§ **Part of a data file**
- - -
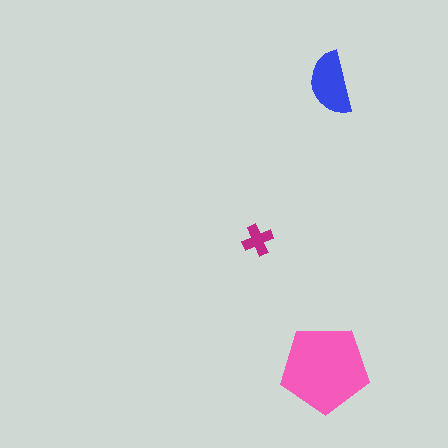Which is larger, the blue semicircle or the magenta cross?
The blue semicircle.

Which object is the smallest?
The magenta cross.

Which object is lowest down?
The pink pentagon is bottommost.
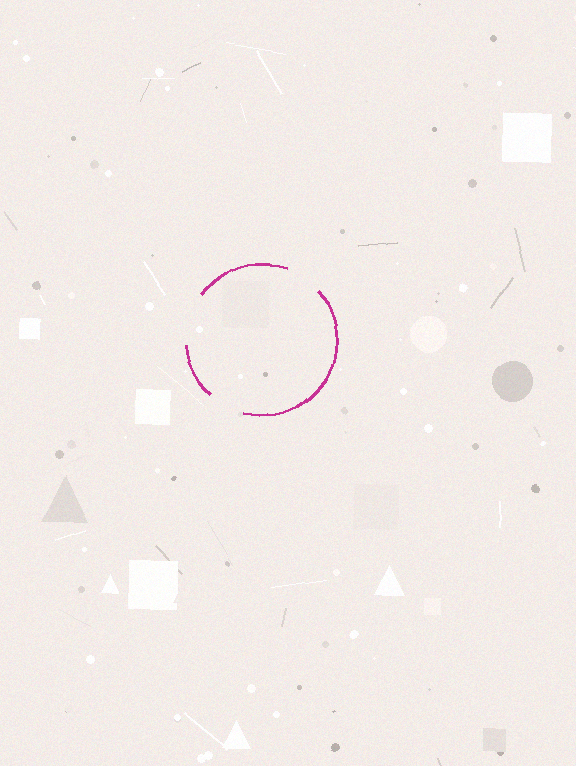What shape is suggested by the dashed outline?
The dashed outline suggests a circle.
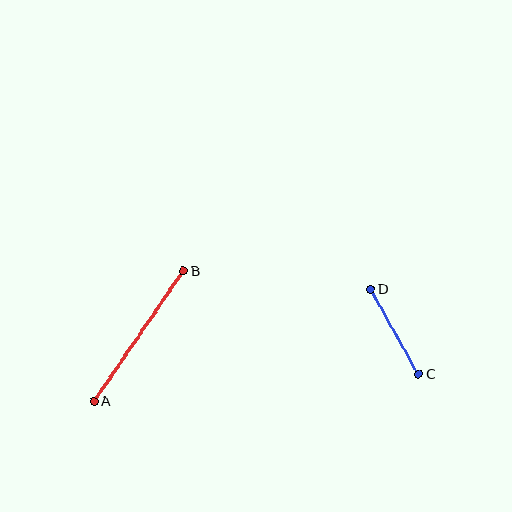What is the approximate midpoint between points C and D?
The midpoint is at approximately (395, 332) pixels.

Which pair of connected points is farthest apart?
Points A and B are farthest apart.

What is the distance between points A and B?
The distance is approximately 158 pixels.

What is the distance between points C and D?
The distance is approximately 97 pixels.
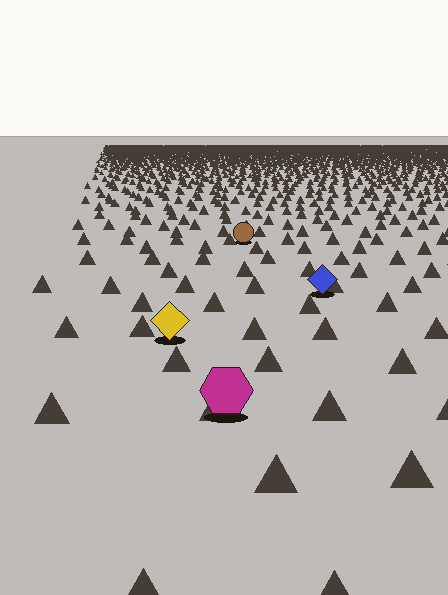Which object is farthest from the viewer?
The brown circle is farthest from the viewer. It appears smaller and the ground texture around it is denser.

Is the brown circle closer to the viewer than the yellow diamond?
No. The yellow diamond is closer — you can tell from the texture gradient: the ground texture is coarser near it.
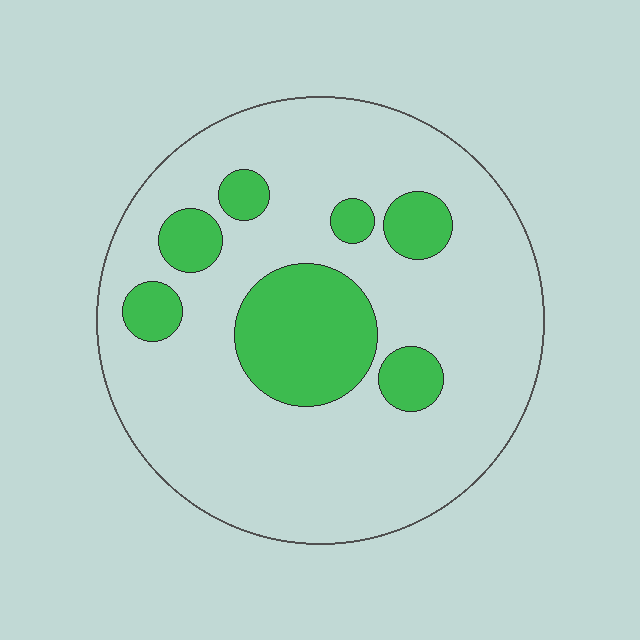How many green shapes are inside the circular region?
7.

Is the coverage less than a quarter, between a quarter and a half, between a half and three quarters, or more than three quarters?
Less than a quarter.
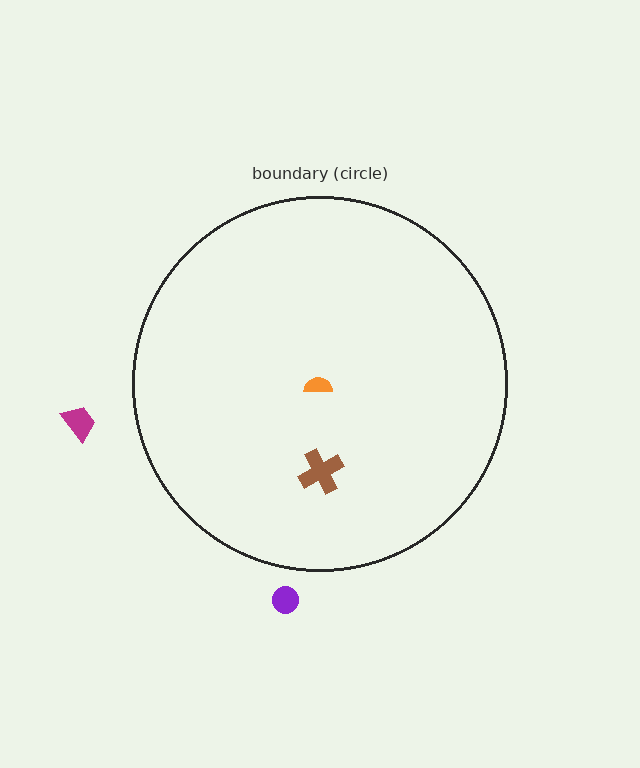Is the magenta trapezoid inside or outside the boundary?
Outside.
- - -
Word for word, restate the lines from the one containing "Is the magenta" through the end of the listing, and nothing more. Skip the pictures.

§ **Reply to the exercise**
Is the magenta trapezoid inside or outside the boundary?
Outside.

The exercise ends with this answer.